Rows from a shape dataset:
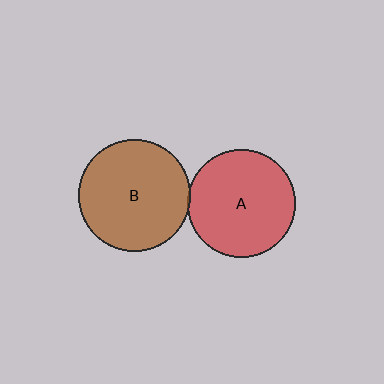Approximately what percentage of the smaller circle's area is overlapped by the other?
Approximately 5%.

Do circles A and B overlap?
Yes.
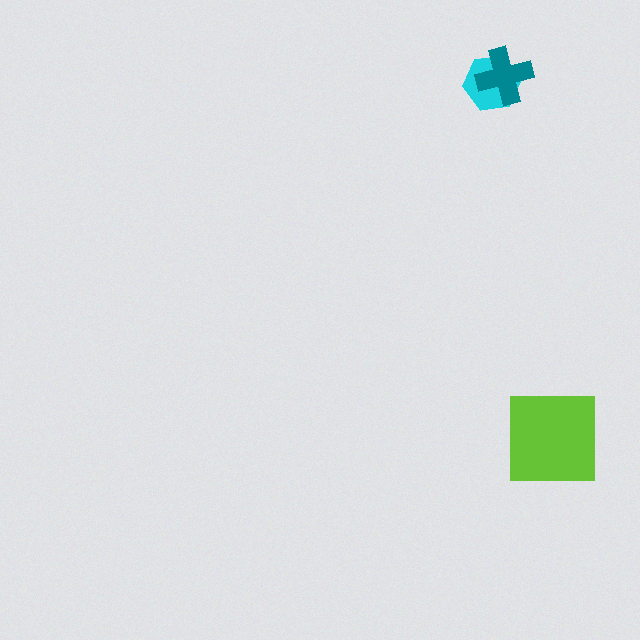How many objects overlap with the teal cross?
1 object overlaps with the teal cross.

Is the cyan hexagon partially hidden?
Yes, it is partially covered by another shape.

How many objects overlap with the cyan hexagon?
1 object overlaps with the cyan hexagon.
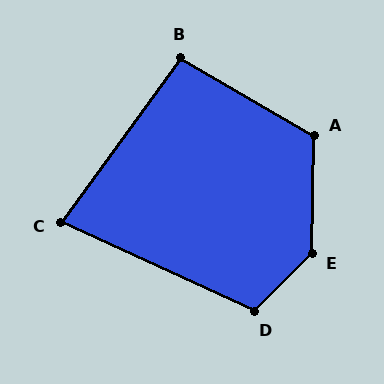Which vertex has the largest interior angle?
E, at approximately 136 degrees.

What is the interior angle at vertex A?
Approximately 119 degrees (obtuse).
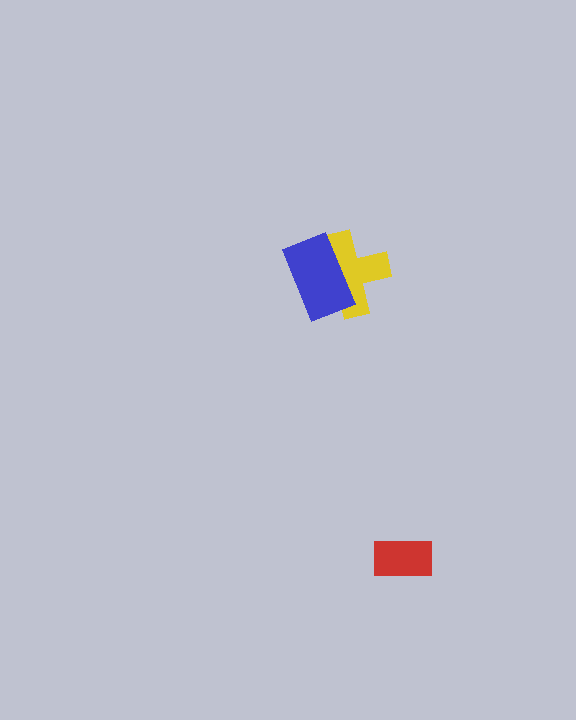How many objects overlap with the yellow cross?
1 object overlaps with the yellow cross.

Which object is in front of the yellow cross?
The blue rectangle is in front of the yellow cross.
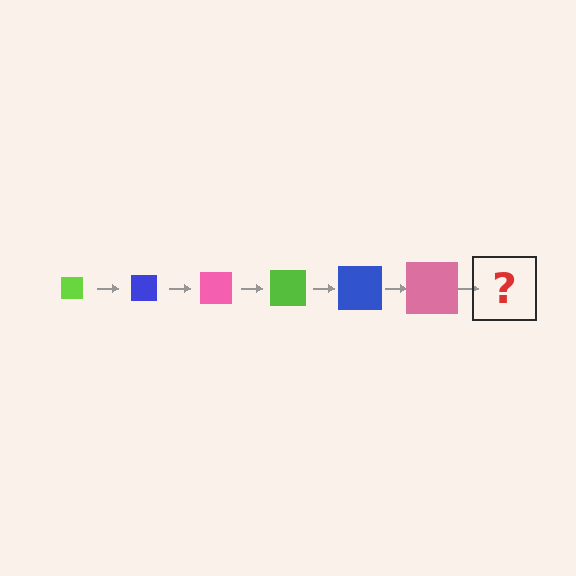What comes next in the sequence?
The next element should be a lime square, larger than the previous one.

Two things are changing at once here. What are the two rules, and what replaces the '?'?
The two rules are that the square grows larger each step and the color cycles through lime, blue, and pink. The '?' should be a lime square, larger than the previous one.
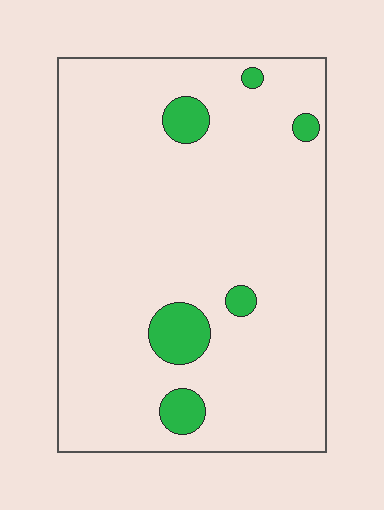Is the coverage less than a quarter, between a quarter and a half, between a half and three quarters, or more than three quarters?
Less than a quarter.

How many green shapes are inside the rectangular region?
6.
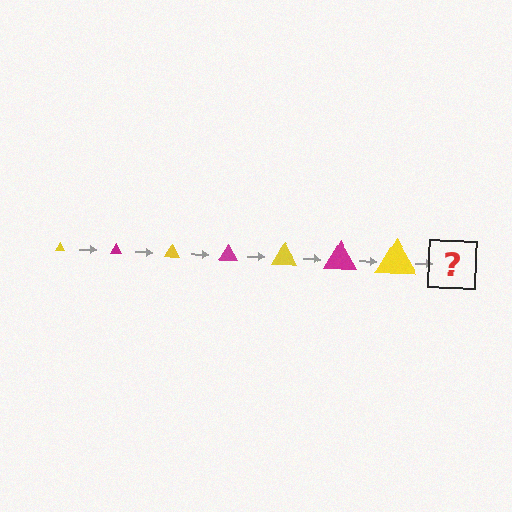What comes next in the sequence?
The next element should be a magenta triangle, larger than the previous one.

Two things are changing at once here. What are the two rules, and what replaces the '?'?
The two rules are that the triangle grows larger each step and the color cycles through yellow and magenta. The '?' should be a magenta triangle, larger than the previous one.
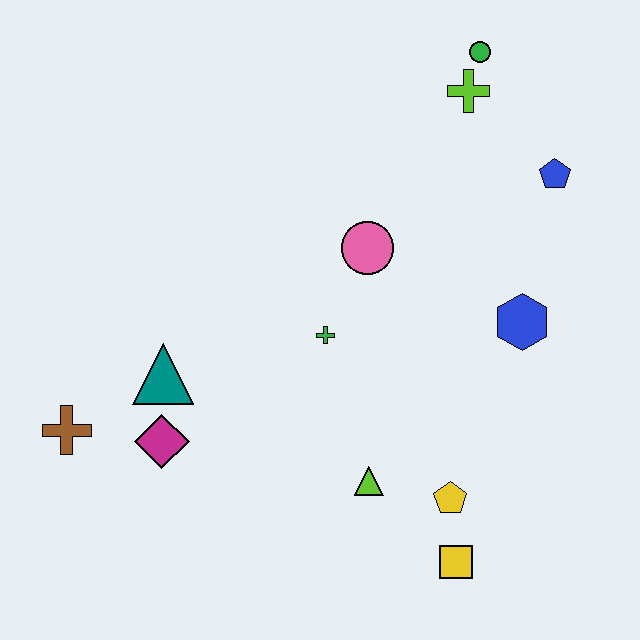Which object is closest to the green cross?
The pink circle is closest to the green cross.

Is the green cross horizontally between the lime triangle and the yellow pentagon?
No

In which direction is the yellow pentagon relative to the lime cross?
The yellow pentagon is below the lime cross.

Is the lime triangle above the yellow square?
Yes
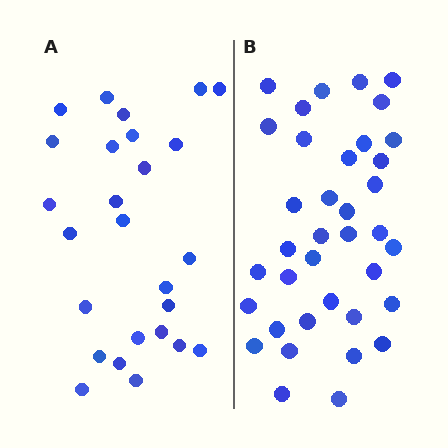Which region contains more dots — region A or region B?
Region B (the right region) has more dots.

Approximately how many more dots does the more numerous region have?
Region B has roughly 12 or so more dots than region A.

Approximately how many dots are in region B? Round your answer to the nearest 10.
About 40 dots. (The exact count is 37, which rounds to 40.)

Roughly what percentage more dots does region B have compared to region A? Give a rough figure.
About 40% more.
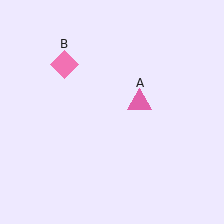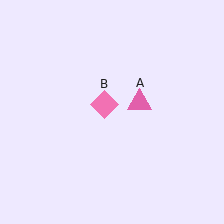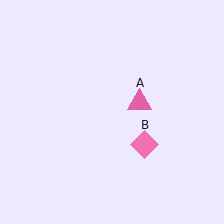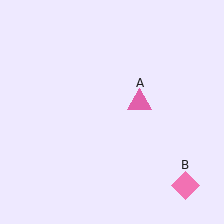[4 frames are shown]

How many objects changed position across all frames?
1 object changed position: pink diamond (object B).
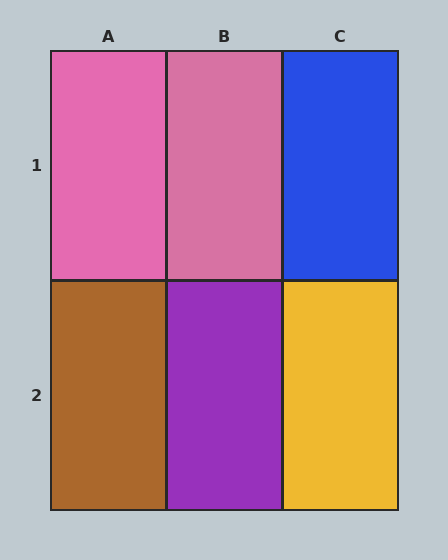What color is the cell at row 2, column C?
Yellow.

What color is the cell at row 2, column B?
Purple.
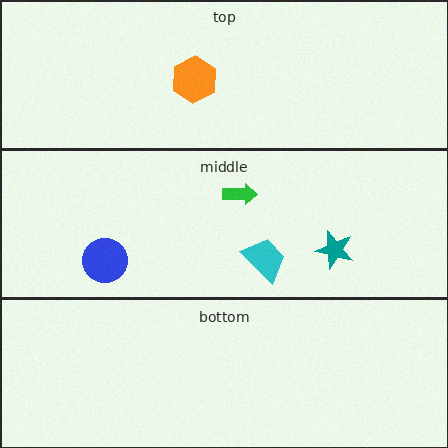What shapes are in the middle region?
The teal star, the blue circle, the cyan trapezoid, the green arrow.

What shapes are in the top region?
The orange hexagon.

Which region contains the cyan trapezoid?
The middle region.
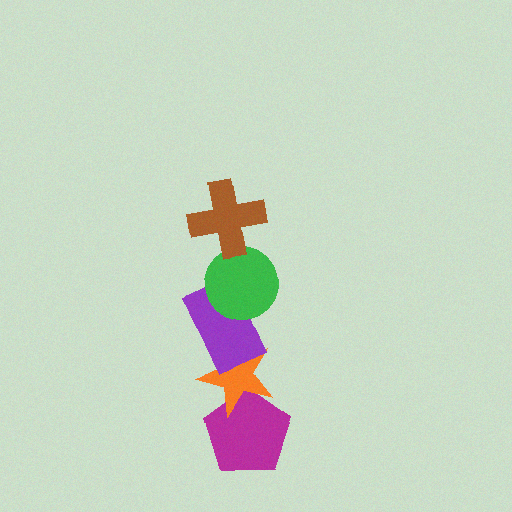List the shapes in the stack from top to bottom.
From top to bottom: the brown cross, the green circle, the purple rectangle, the orange star, the magenta pentagon.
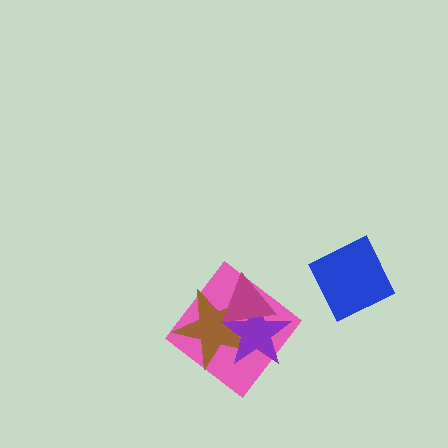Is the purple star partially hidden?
Yes, it is partially covered by another shape.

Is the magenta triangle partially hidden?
No, no other shape covers it.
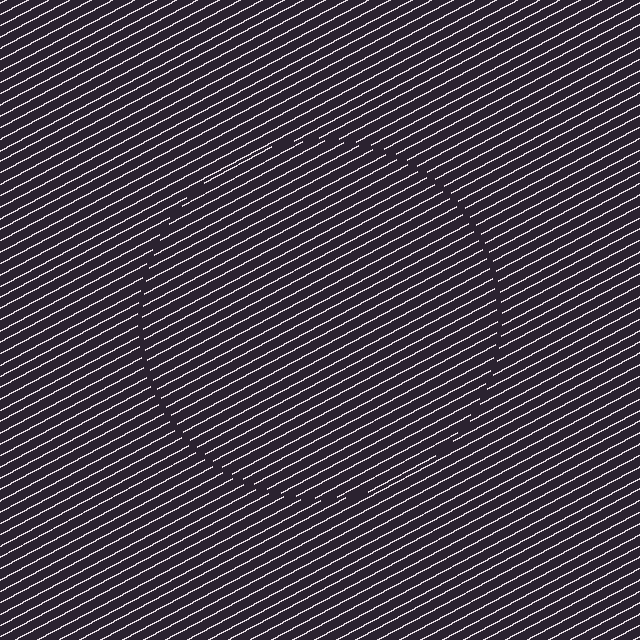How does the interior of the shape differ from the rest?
The interior of the shape contains the same grating, shifted by half a period — the contour is defined by the phase discontinuity where line-ends from the inner and outer gratings abut.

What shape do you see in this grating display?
An illusory circle. The interior of the shape contains the same grating, shifted by half a period — the contour is defined by the phase discontinuity where line-ends from the inner and outer gratings abut.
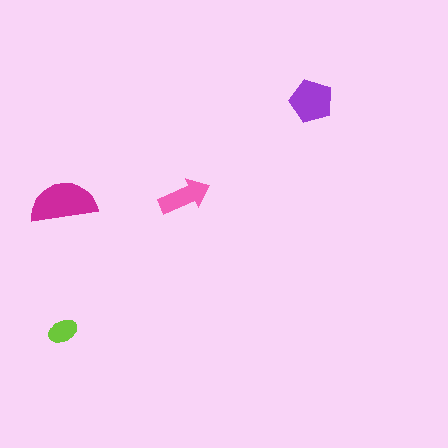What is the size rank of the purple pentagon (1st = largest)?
2nd.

### EXERCISE PROMPT
Output an exact copy of the material, with the pictures removed.

### RESPONSE TO THIS TASK
Approximately what percentage of the smaller circle's area is overlapped by the other?
Approximately 5%.

Do circles A and B overlap?
Yes.
How many objects overlap with the teal cross?
1 object overlaps with the teal cross.

Is the cyan hexagon partially hidden?
Yes, it is partially covered by another shape.

How many objects overlap with the cyan hexagon?
1 object overlaps with the cyan hexagon.
Which vertex has the largest interior angle?
E, at approximately 136 degrees.

What is the interior angle at vertex A?
Approximately 119 degrees (obtuse).
How many objects overlap with the yellow cross?
1 object overlaps with the yellow cross.

Which object is in front of the yellow cross?
The blue rectangle is in front of the yellow cross.
What comes next in the sequence?
The next element should be a lime square, larger than the previous one.

Two things are changing at once here. What are the two rules, and what replaces the '?'?
The two rules are that the square grows larger each step and the color cycles through lime, blue, and pink. The '?' should be a lime square, larger than the previous one.
Is the coverage less than a quarter, between a quarter and a half, between a half and three quarters, or more than three quarters?
Less than a quarter.

How many green shapes are inside the rectangular region?
6.
What comes next in the sequence?
The next element should be a magenta triangle, larger than the previous one.

Two things are changing at once here. What are the two rules, and what replaces the '?'?
The two rules are that the triangle grows larger each step and the color cycles through yellow and magenta. The '?' should be a magenta triangle, larger than the previous one.
Which object is closest to the green cross?
The pink circle is closest to the green cross.

Is the green cross horizontally between the lime triangle and the yellow pentagon?
No

In which direction is the yellow pentagon relative to the lime cross?
The yellow pentagon is below the lime cross.

Is the lime triangle above the yellow square?
Yes
Which region contains more dots — region A or region B?
Region B (the right region) has more dots.

Approximately how many more dots does the more numerous region have?
Region B has roughly 12 or so more dots than region A.

Approximately how many dots are in region B? Round your answer to the nearest 10.
About 40 dots. (The exact count is 37, which rounds to 40.)

Roughly what percentage more dots does region B have compared to region A? Give a rough figure.
About 40% more.
[4 frames are shown]

How many objects changed position across all frames?
1 object changed position: pink diamond (object B).
What color is the cell at row 2, column C?
Yellow.

What color is the cell at row 2, column B?
Purple.
What shapes are in the middle region?
The teal star, the blue circle, the cyan trapezoid, the green arrow.

What shapes are in the top region?
The orange hexagon.

Which region contains the cyan trapezoid?
The middle region.
List the shapes in the stack from top to bottom.
From top to bottom: the brown cross, the green circle, the purple rectangle, the orange star, the magenta pentagon.
Is the purple star partially hidden?
Yes, it is partially covered by another shape.

Is the magenta triangle partially hidden?
No, no other shape covers it.
How does the interior of the shape differ from the rest?
The interior of the shape contains the same grating, shifted by half a period — the contour is defined by the phase discontinuity where line-ends from the inner and outer gratings abut.

What shape do you see in this grating display?
An illusory circle. The interior of the shape contains the same grating, shifted by half a period — the contour is defined by the phase discontinuity where line-ends from the inner and outer gratings abut.
What is the size rank of the purple pentagon (1st = largest)?
2nd.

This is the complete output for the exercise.